# [WAS IST GEFRAGT]
Kopiere alle Zeilen unten Zeichen für Zeichen, ohne etwas zu ändern.
——————————
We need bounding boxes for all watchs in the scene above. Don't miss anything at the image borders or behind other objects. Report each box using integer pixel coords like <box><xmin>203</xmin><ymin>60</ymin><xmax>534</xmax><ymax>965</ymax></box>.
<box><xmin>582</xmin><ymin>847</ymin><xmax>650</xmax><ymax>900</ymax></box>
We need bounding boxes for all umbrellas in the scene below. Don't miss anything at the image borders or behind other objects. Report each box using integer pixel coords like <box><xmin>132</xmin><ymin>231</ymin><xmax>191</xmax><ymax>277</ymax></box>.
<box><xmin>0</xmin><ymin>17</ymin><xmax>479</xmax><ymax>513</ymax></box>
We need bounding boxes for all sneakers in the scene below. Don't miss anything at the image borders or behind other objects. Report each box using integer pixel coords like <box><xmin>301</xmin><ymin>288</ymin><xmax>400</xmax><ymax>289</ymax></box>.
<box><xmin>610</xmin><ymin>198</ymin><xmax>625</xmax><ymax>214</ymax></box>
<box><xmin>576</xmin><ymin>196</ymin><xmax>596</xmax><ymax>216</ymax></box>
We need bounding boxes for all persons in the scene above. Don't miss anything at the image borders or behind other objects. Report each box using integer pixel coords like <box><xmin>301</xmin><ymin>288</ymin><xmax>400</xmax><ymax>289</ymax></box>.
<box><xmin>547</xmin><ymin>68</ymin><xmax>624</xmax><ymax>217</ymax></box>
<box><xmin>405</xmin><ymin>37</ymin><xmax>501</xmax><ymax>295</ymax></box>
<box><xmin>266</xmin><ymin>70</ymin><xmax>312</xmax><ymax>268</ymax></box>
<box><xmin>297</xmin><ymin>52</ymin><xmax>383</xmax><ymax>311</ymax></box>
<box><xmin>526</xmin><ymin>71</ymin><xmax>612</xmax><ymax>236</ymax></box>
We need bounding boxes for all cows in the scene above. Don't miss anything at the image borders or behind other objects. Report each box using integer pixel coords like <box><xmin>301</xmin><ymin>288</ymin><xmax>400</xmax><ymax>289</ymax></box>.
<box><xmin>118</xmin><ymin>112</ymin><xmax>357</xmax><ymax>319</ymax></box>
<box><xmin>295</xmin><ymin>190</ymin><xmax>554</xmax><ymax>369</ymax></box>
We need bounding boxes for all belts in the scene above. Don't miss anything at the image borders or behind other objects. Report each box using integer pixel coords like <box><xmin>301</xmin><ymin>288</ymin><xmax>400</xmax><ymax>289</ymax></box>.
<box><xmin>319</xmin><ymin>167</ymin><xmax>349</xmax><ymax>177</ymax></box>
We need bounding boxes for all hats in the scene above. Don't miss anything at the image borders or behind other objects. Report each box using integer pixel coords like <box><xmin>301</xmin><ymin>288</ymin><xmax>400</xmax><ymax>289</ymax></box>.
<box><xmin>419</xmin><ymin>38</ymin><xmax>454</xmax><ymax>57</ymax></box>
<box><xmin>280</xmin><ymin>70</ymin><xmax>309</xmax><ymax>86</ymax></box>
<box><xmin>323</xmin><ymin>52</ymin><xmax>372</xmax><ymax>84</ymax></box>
——————————
# [ANTWORT SIEHE UNTEN]
We need bounding boxes for all watchs in the scene above. Don't miss anything at the image borders or behind other objects. Report each box using integer pixel coords like <box><xmin>203</xmin><ymin>60</ymin><xmax>534</xmax><ymax>965</ymax></box>.
<box><xmin>582</xmin><ymin>847</ymin><xmax>650</xmax><ymax>900</ymax></box>
We need bounding boxes for all umbrellas in the scene below. Don't miss anything at the image borders or behind other objects. Report each box using integer pixel coords like <box><xmin>132</xmin><ymin>231</ymin><xmax>191</xmax><ymax>277</ymax></box>.
<box><xmin>0</xmin><ymin>17</ymin><xmax>479</xmax><ymax>513</ymax></box>
We need bounding boxes for all sneakers in the scene below. Don't miss anything at the image borders or behind other objects. Report each box using integer pixel coords like <box><xmin>301</xmin><ymin>288</ymin><xmax>400</xmax><ymax>289</ymax></box>.
<box><xmin>610</xmin><ymin>198</ymin><xmax>625</xmax><ymax>214</ymax></box>
<box><xmin>576</xmin><ymin>196</ymin><xmax>596</xmax><ymax>216</ymax></box>
We need bounding boxes for all persons in the scene above. Don't miss anything at the image borders or behind other objects. Report each box using integer pixel coords like <box><xmin>301</xmin><ymin>288</ymin><xmax>400</xmax><ymax>289</ymax></box>.
<box><xmin>547</xmin><ymin>68</ymin><xmax>624</xmax><ymax>217</ymax></box>
<box><xmin>405</xmin><ymin>37</ymin><xmax>501</xmax><ymax>295</ymax></box>
<box><xmin>266</xmin><ymin>70</ymin><xmax>312</xmax><ymax>268</ymax></box>
<box><xmin>297</xmin><ymin>52</ymin><xmax>383</xmax><ymax>311</ymax></box>
<box><xmin>526</xmin><ymin>71</ymin><xmax>612</xmax><ymax>236</ymax></box>
We need bounding boxes for all cows in the scene above. Don't miss anything at the image borders or behind other objects. Report each box using integer pixel coords like <box><xmin>301</xmin><ymin>288</ymin><xmax>400</xmax><ymax>289</ymax></box>.
<box><xmin>118</xmin><ymin>112</ymin><xmax>357</xmax><ymax>319</ymax></box>
<box><xmin>295</xmin><ymin>190</ymin><xmax>554</xmax><ymax>369</ymax></box>
We need bounding boxes for all belts in the scene above. Don't miss anything at the image borders or behind other objects. Report each box using integer pixel coords like <box><xmin>301</xmin><ymin>288</ymin><xmax>400</xmax><ymax>289</ymax></box>.
<box><xmin>319</xmin><ymin>167</ymin><xmax>349</xmax><ymax>177</ymax></box>
We need bounding boxes for all hats in the scene above. Don't miss anything at the image borders or behind other objects. Report each box using integer pixel coords like <box><xmin>301</xmin><ymin>288</ymin><xmax>400</xmax><ymax>289</ymax></box>.
<box><xmin>419</xmin><ymin>38</ymin><xmax>454</xmax><ymax>57</ymax></box>
<box><xmin>280</xmin><ymin>70</ymin><xmax>309</xmax><ymax>86</ymax></box>
<box><xmin>323</xmin><ymin>52</ymin><xmax>372</xmax><ymax>84</ymax></box>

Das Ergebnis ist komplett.